**WHAT IS REQUIRED**
Every record should be repeated exactly, except that pictures are left out.

[Saved entries]
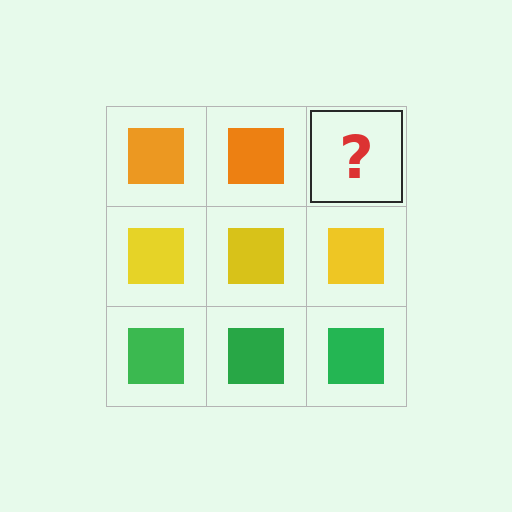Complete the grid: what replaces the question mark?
The question mark should be replaced with an orange square.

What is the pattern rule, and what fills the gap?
The rule is that each row has a consistent color. The gap should be filled with an orange square.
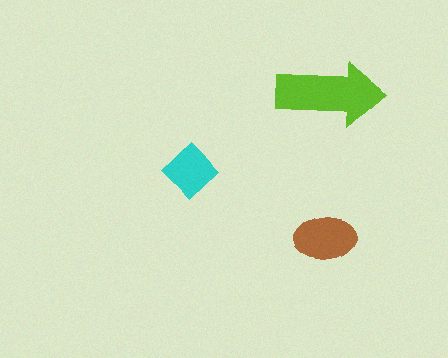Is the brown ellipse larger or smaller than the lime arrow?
Smaller.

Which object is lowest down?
The brown ellipse is bottommost.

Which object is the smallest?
The cyan diamond.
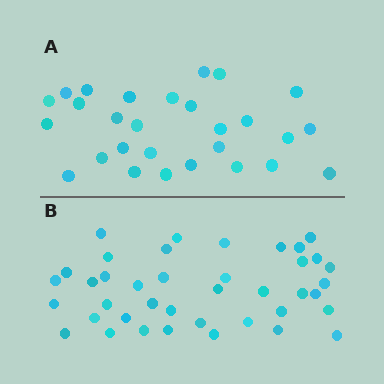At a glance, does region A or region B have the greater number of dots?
Region B (the bottom region) has more dots.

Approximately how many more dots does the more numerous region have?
Region B has roughly 12 or so more dots than region A.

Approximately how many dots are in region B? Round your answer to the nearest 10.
About 40 dots.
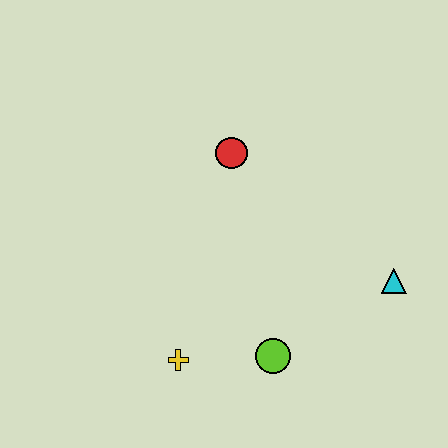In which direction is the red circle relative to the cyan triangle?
The red circle is to the left of the cyan triangle.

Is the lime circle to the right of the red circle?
Yes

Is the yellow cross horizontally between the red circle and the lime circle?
No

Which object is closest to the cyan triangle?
The lime circle is closest to the cyan triangle.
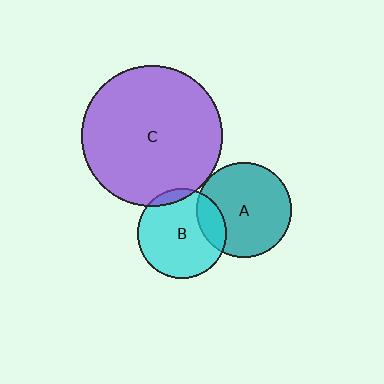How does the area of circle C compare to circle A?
Approximately 2.2 times.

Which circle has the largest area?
Circle C (purple).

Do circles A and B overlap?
Yes.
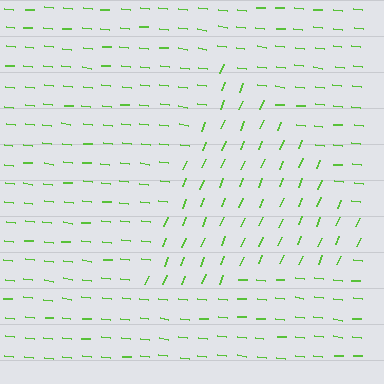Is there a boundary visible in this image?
Yes, there is a texture boundary formed by a change in line orientation.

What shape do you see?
I see a triangle.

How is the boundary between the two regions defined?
The boundary is defined purely by a change in line orientation (approximately 73 degrees difference). All lines are the same color and thickness.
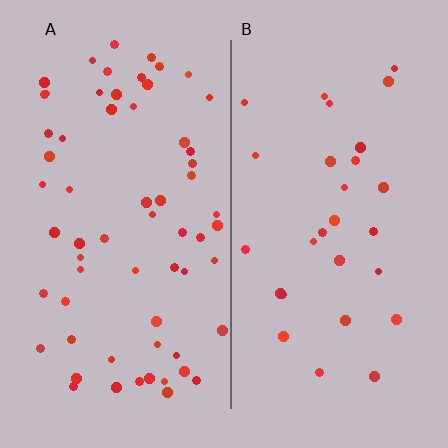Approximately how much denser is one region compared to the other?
Approximately 2.2× — region A over region B.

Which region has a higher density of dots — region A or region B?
A (the left).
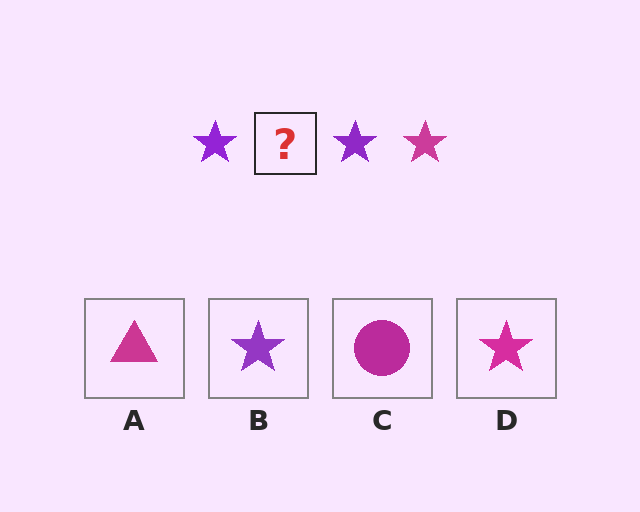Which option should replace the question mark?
Option D.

**TASK SOLUTION**
Complete the grid: what replaces the question mark?
The question mark should be replaced with an orange square.

What is the pattern rule, and what fills the gap?
The rule is that each row has a consistent color. The gap should be filled with an orange square.
Is the brown ellipse larger or smaller than the lime arrow?
Smaller.

Which object is lowest down?
The brown ellipse is bottommost.

Which object is the smallest?
The cyan diamond.
At a glance, does region A or region B have the greater number of dots?
Region B (the bottom region) has more dots.

Approximately how many more dots does the more numerous region have?
Region B has roughly 12 or so more dots than region A.

Approximately how many dots are in region B? Round your answer to the nearest 10.
About 40 dots.
In which direction is the red circle relative to the cyan triangle?
The red circle is to the left of the cyan triangle.

Is the lime circle to the right of the red circle?
Yes

Is the yellow cross horizontally between the red circle and the lime circle?
No

Which object is closest to the cyan triangle?
The lime circle is closest to the cyan triangle.
How does the area of circle C compare to circle A?
Approximately 2.2 times.

Which circle has the largest area?
Circle C (purple).

Do circles A and B overlap?
Yes.
Is there a boundary visible in this image?
Yes, there is a texture boundary formed by a change in line orientation.

What shape do you see?
I see a triangle.

How is the boundary between the two regions defined?
The boundary is defined purely by a change in line orientation (approximately 73 degrees difference). All lines are the same color and thickness.
Approximately how much denser is one region compared to the other?
Approximately 2.2× — region A over region B.

Which region has a higher density of dots — region A or region B?
A (the left).
Which option should replace the question mark?
Option D.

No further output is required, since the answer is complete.